● **WHAT YOU WILL DO**
Output the data word for word, dropping every image.

— Begin DATA TO USE —

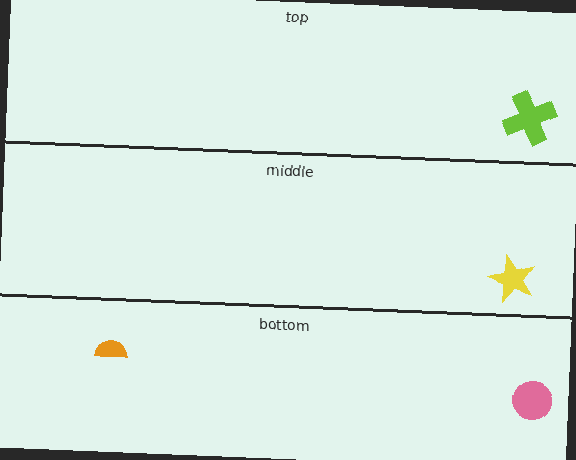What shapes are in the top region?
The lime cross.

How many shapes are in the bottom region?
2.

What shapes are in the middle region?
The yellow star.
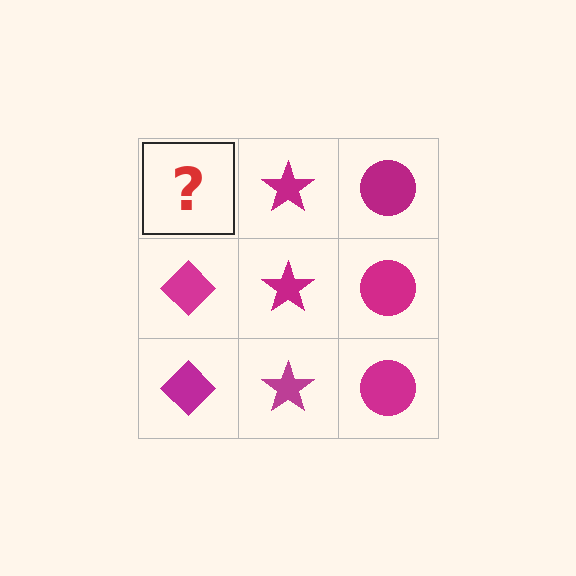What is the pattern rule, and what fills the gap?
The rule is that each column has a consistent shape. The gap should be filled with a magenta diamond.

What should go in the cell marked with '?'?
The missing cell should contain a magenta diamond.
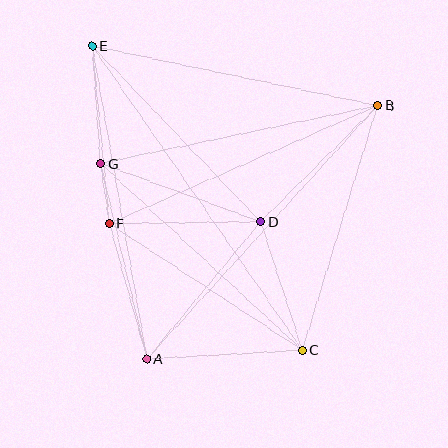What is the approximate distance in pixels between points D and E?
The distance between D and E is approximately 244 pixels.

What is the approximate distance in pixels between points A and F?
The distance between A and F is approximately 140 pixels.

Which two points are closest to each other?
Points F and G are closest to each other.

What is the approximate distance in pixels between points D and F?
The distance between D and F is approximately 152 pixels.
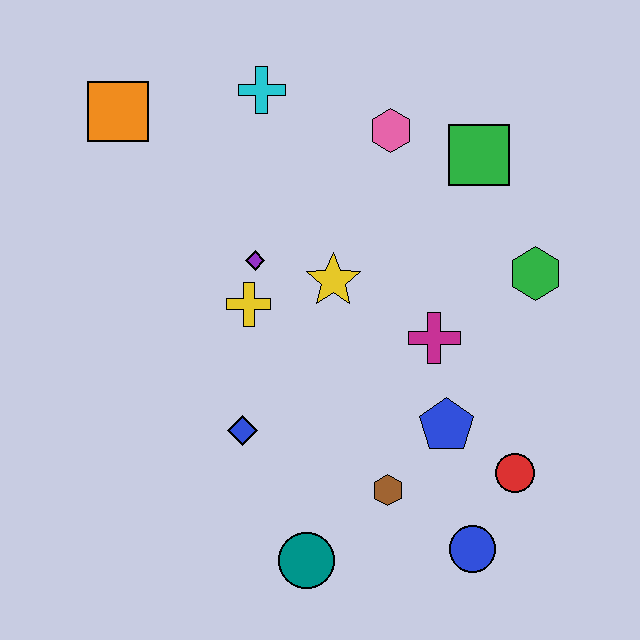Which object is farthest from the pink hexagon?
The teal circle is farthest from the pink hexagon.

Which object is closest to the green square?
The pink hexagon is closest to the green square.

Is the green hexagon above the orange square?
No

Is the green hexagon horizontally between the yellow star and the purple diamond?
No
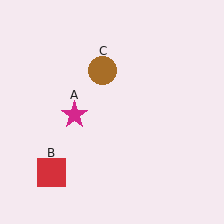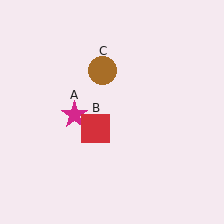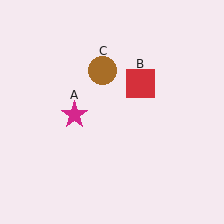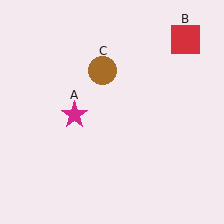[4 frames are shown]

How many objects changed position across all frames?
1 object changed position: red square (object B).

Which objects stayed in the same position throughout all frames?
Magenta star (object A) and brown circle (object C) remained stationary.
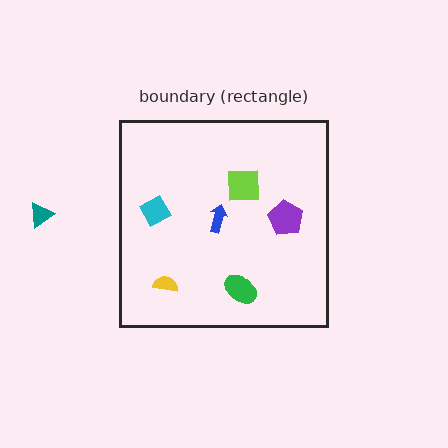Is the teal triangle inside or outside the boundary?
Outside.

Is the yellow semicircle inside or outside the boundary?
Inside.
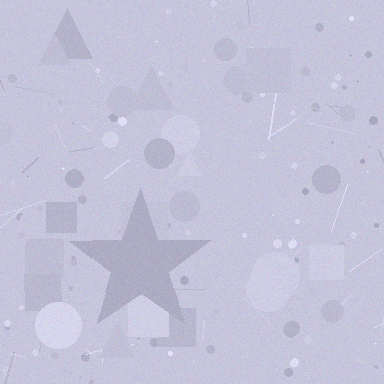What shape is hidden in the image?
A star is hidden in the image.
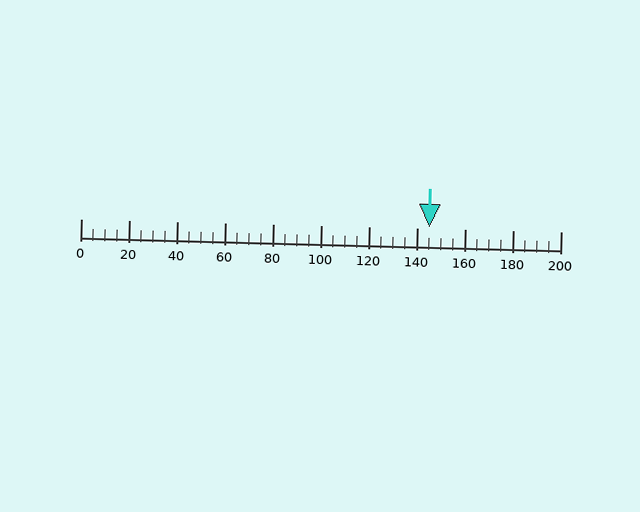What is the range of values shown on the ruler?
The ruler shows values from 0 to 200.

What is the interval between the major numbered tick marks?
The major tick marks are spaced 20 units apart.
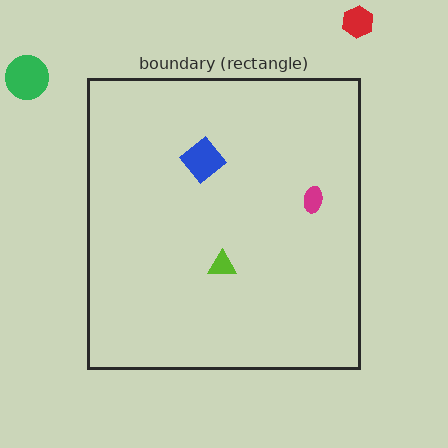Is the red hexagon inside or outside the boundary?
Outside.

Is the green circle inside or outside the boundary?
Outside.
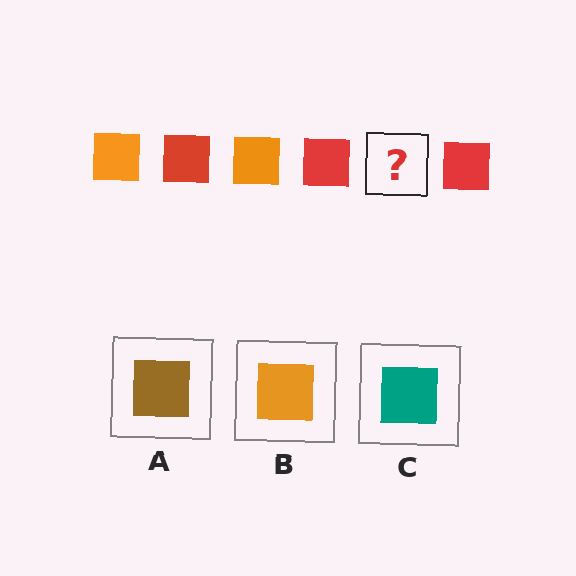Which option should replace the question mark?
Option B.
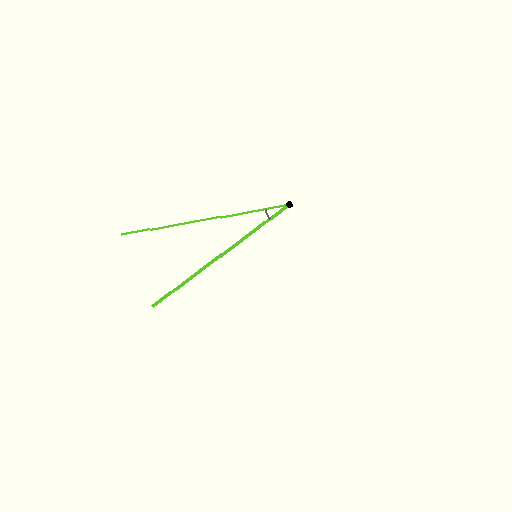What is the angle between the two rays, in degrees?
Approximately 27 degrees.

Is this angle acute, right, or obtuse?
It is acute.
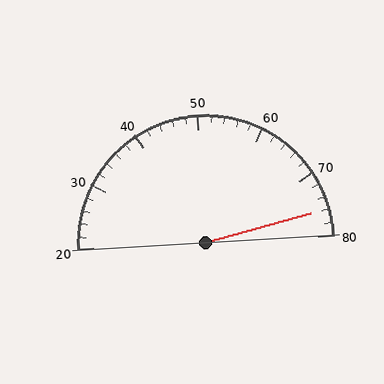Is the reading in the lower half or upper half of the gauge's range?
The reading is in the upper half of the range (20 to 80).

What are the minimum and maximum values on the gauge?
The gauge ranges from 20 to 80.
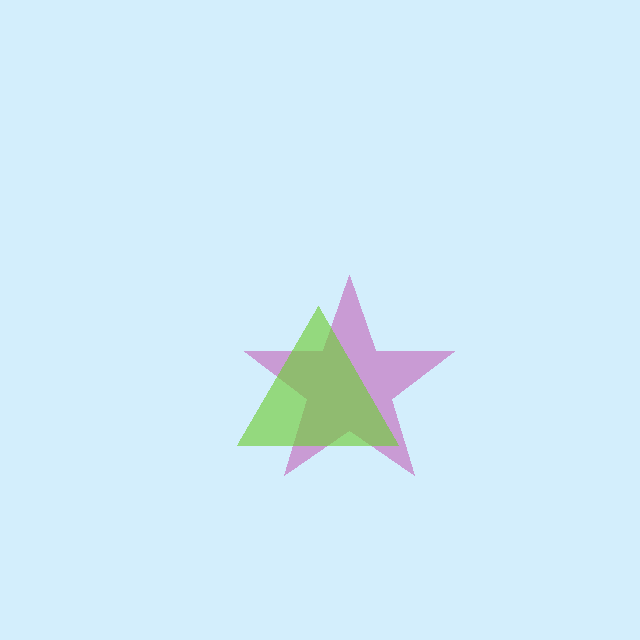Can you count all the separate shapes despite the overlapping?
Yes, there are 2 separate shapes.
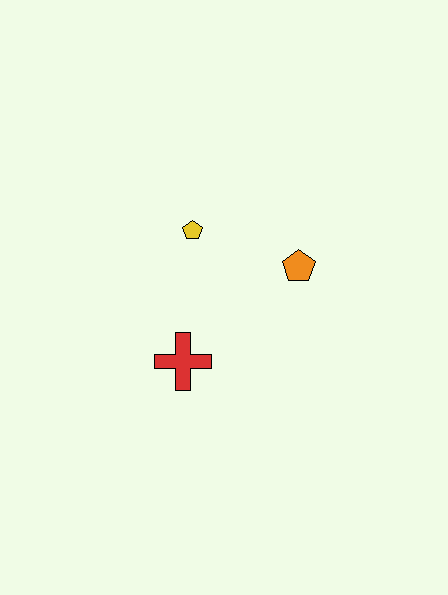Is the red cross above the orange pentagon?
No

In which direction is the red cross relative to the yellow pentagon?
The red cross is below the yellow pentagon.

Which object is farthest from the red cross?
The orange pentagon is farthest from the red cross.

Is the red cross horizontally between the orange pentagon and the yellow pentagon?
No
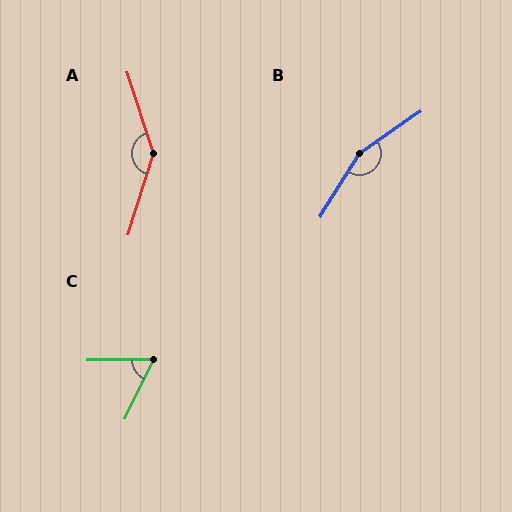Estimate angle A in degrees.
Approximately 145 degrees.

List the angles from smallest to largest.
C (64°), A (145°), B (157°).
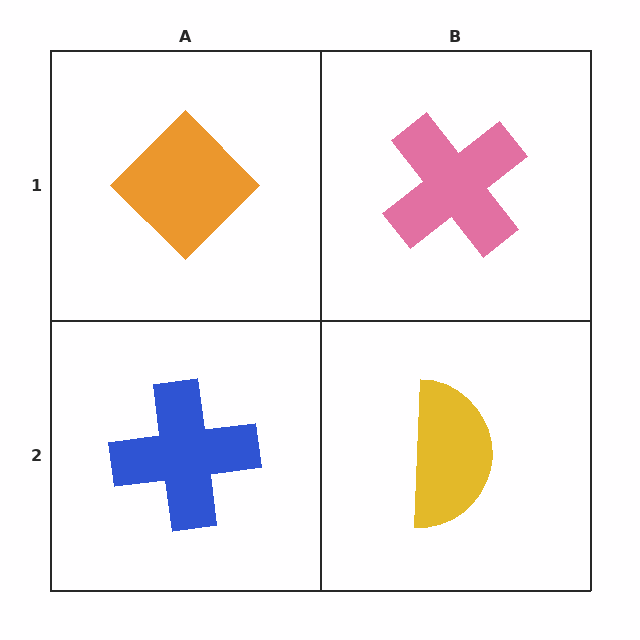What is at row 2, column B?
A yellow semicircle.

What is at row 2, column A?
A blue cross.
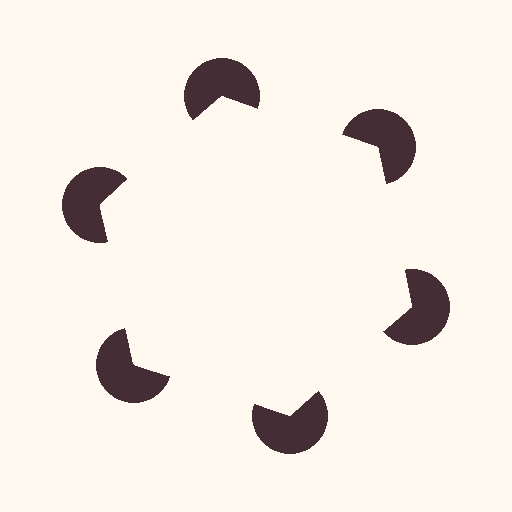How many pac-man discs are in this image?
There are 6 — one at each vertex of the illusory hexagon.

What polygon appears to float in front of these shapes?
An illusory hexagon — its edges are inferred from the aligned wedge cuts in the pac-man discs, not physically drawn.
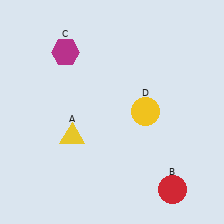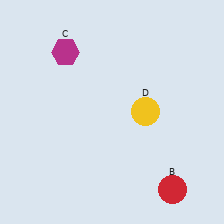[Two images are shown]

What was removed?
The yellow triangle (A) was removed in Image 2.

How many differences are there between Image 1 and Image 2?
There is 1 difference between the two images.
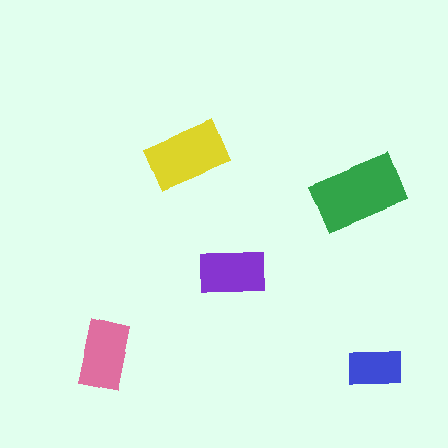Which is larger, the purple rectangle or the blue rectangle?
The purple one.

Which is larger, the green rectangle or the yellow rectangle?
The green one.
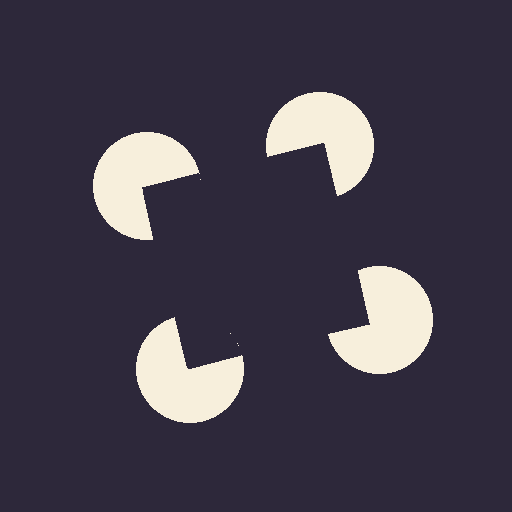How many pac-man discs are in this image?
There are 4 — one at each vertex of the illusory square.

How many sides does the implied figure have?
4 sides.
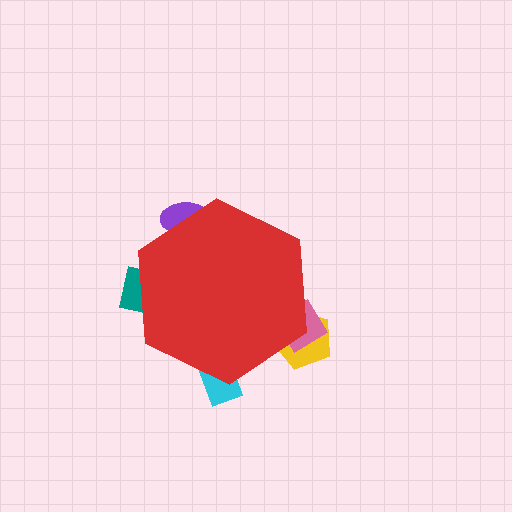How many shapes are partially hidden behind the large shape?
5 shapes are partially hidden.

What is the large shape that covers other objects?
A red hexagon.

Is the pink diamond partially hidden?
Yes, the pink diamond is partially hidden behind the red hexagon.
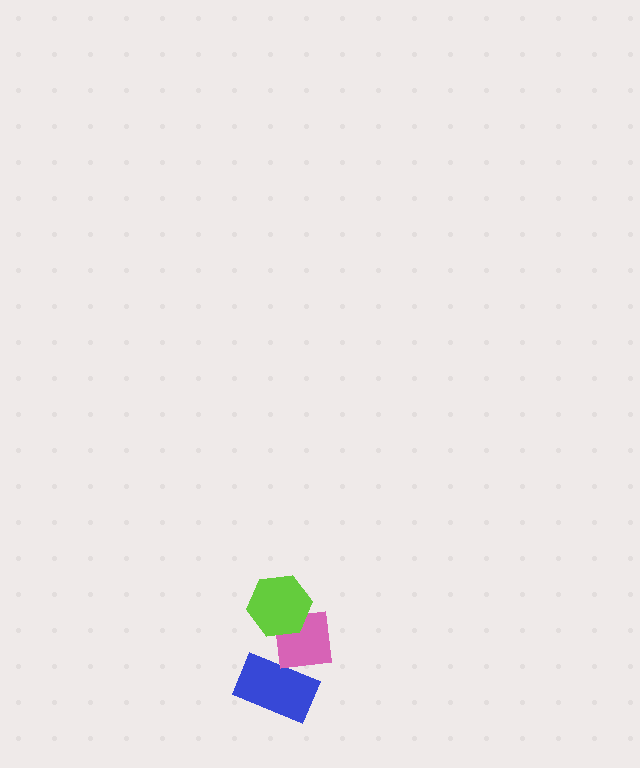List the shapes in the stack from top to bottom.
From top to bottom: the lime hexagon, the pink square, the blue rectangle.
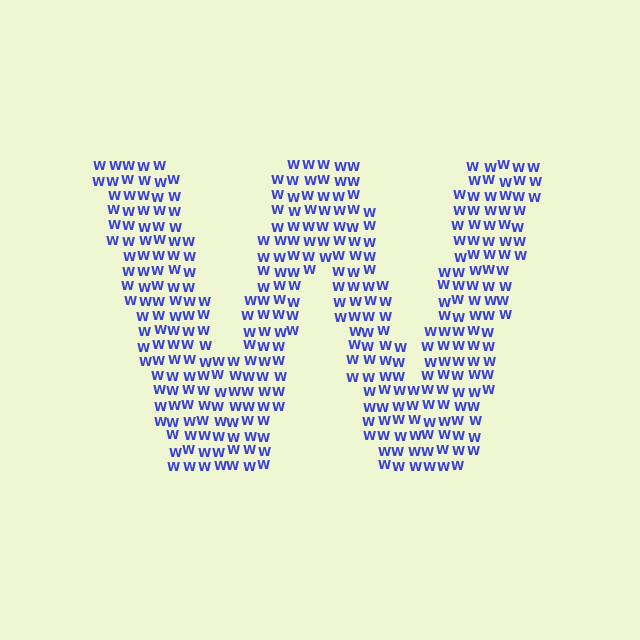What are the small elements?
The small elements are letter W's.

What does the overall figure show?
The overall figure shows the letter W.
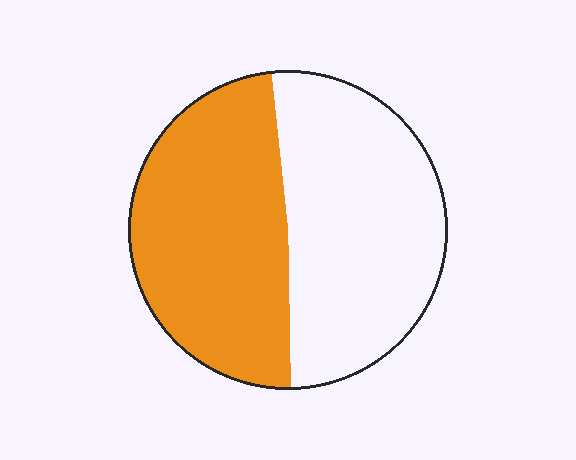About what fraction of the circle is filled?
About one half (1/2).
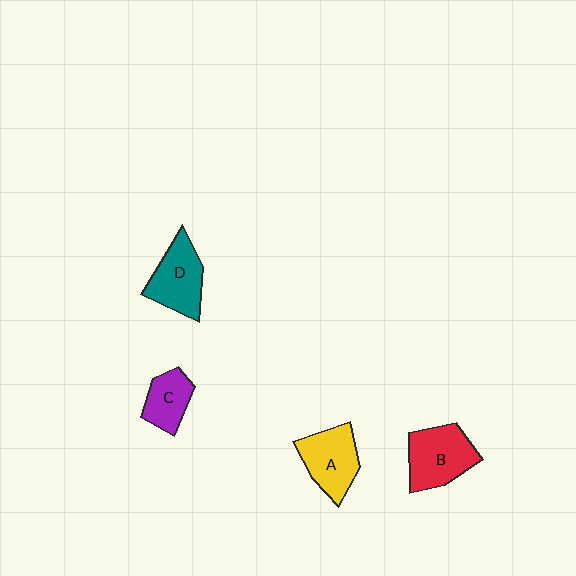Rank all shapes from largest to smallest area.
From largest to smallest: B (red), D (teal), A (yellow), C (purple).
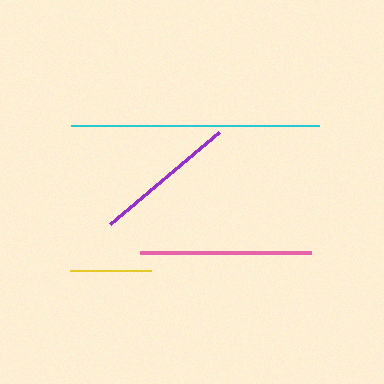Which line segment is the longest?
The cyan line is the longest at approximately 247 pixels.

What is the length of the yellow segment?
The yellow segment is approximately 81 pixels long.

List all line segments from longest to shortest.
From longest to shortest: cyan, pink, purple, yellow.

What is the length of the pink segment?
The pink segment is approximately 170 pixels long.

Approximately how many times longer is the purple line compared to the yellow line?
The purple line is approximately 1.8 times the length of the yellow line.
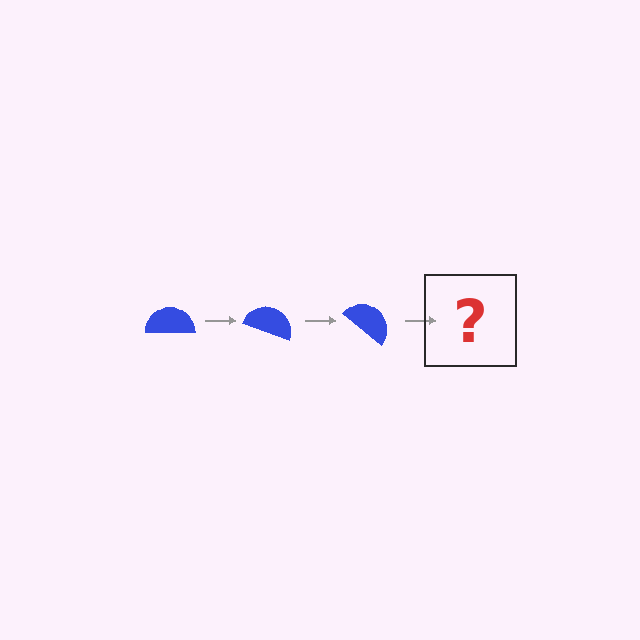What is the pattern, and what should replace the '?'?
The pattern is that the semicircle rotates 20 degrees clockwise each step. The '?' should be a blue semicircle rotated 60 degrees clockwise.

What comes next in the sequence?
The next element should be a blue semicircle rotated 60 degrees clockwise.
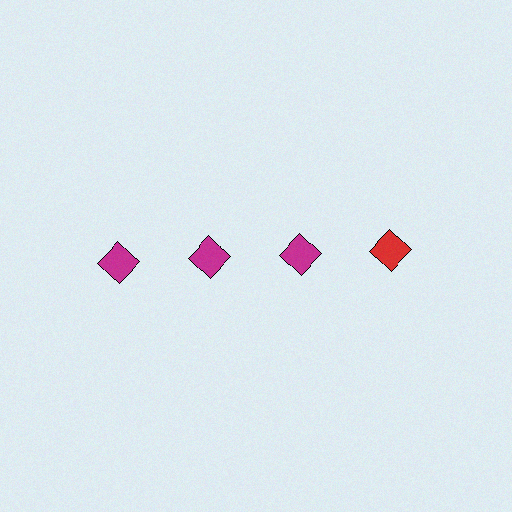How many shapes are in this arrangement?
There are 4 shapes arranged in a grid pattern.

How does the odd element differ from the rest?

— End DATA TO USE —

● **EXERCISE SOLUTION**
What shapes are in the top region?
The lime cross.

How many shapes are in the bottom region?
2.

What shapes are in the middle region?
The yellow star.
What is the pattern rule, and what fills the gap?
The rule is that each column has a consistent shape. The gap should be filled with a magenta diamond.

What should go in the cell marked with '?'?
The missing cell should contain a magenta diamond.
What is the approximate distance in pixels between points D and E?
The distance between D and E is approximately 244 pixels.

What is the approximate distance in pixels between points A and F?
The distance between A and F is approximately 140 pixels.

Which two points are closest to each other?
Points F and G are closest to each other.

What is the approximate distance in pixels between points D and F?
The distance between D and F is approximately 152 pixels.
Which object is farthest from the pink hexagon?
The teal circle is farthest from the pink hexagon.

Which object is closest to the green square?
The pink hexagon is closest to the green square.

Is the green hexagon above the orange square?
No

Is the green hexagon horizontally between the yellow star and the purple diamond?
No
[4 frames are shown]

How many objects changed position across all frames?
1 object changed position: red square (object B).

Which objects stayed in the same position throughout all frames?
Magenta star (object A) and brown circle (object C) remained stationary.
Is the teal triangle inside or outside the boundary?
Outside.

Is the yellow semicircle inside or outside the boundary?
Inside.
What shape is hidden in the image?
A star is hidden in the image.
What is the range of values shown on the ruler?
The ruler shows values from 0 to 200.

What is the interval between the major numbered tick marks?
The major tick marks are spaced 20 units apart.
Is the red hexagon inside or outside the boundary?
Outside.

Is the green circle inside or outside the boundary?
Outside.
Which option should replace the question mark?
Option B.
What is the angle between the two rays, in degrees?
Approximately 27 degrees.

Is this angle acute, right, or obtuse?
It is acute.
Is the reading in the lower half or upper half of the gauge's range?
The reading is in the upper half of the range (20 to 80).

What are the minimum and maximum values on the gauge?
The gauge ranges from 20 to 80.
Can you count all the separate shapes despite the overlapping?
Yes, there are 2 separate shapes.
Is the red cross above the orange pentagon?
No

In which direction is the red cross relative to the yellow pentagon?
The red cross is below the yellow pentagon.

Which object is farthest from the red cross?
The orange pentagon is farthest from the red cross.

Is the red cross horizontally between the orange pentagon and the yellow pentagon?
No
Estimate angle A in degrees.
Approximately 145 degrees.

List the angles from smallest to largest.
C (64°), A (145°), B (157°).
What is at row 2, column B?
A yellow semicircle.

What is at row 2, column A?
A blue cross.
How many pac-man discs are in this image?
There are 6 — one at each vertex of the illusory hexagon.

What polygon appears to float in front of these shapes?
An illusory hexagon — its edges are inferred from the aligned wedge cuts in the pac-man discs, not physically drawn.
[Two images are shown]

What was removed?
The yellow triangle (A) was removed in Image 2.

How many differences are there between Image 1 and Image 2?
There is 1 difference between the two images.
Which is larger, the purple rectangle or the blue rectangle?
The purple one.

Which is larger, the green rectangle or the yellow rectangle?
The green one.
How many pac-man discs are in this image?
There are 4 — one at each vertex of the illusory square.

How many sides does the implied figure have?
4 sides.
How many shapes are partially hidden behind the large shape?
5 shapes are partially hidden.

What is the large shape that covers other objects?
A red hexagon.

Is the pink diamond partially hidden?
Yes, the pink diamond is partially hidden behind the red hexagon.
List the shapes in the stack from top to bottom.
From top to bottom: the lime hexagon, the pink square, the blue rectangle.
What are the small elements?
The small elements are letter W's.

What does the overall figure show?
The overall figure shows the letter W.
About what fraction of the circle is filled?
About one half (1/2).
Rank all shapes from largest to smallest area.
From largest to smallest: B (red), D (teal), A (yellow), C (purple).
Which line segment is the longest?
The cyan line is the longest at approximately 247 pixels.

What is the length of the yellow segment?
The yellow segment is approximately 81 pixels long.

List all line segments from longest to shortest.
From longest to shortest: cyan, pink, purple, yellow.

What is the length of the pink segment?
The pink segment is approximately 170 pixels long.

Approximately how many times longer is the purple line compared to the yellow line?
The purple line is approximately 1.8 times the length of the yellow line.
What is the pattern, and what should replace the '?'?
The pattern is that the semicircle rotates 20 degrees clockwise each step. The '?' should be a blue semicircle rotated 60 degrees clockwise.

What comes next in the sequence?
The next element should be a blue semicircle rotated 60 degrees clockwise.
How many shapes are in this arrangement?
There are 4 shapes arranged in a grid pattern.

How does the odd element differ from the rest?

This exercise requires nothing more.